RECORD EXCERPTS —
········

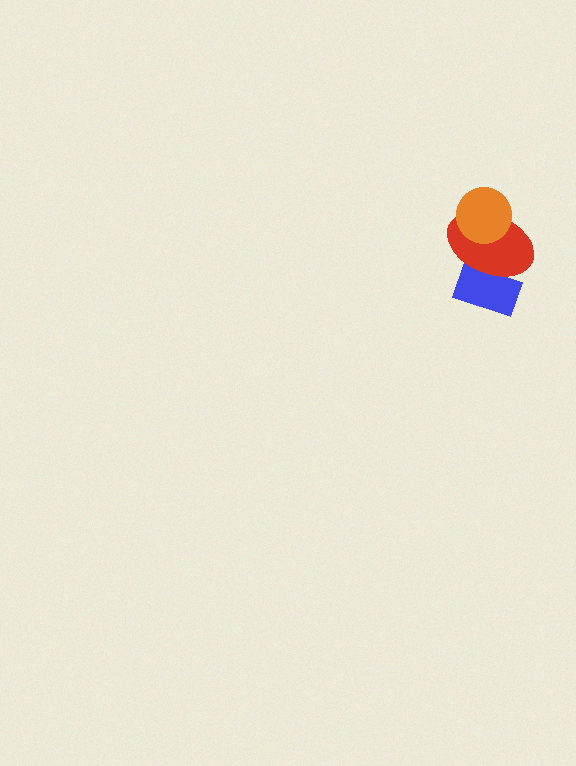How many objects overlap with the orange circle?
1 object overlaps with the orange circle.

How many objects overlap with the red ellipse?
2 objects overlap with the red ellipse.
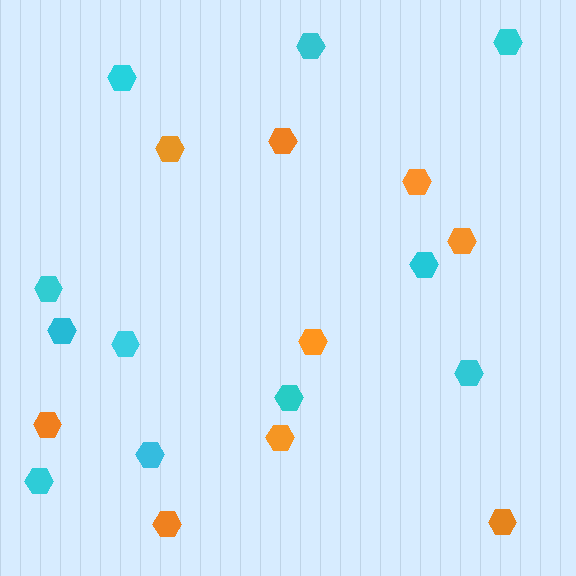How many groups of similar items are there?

········

THE PROBLEM — Write out each line again precisely as it appears, skipping every picture.

EXERCISE RESPONSE —
How many objects overlap with the orange circle?
1 object overlaps with the orange circle.

How many objects overlap with the red ellipse?
2 objects overlap with the red ellipse.
How many groups of similar items are there?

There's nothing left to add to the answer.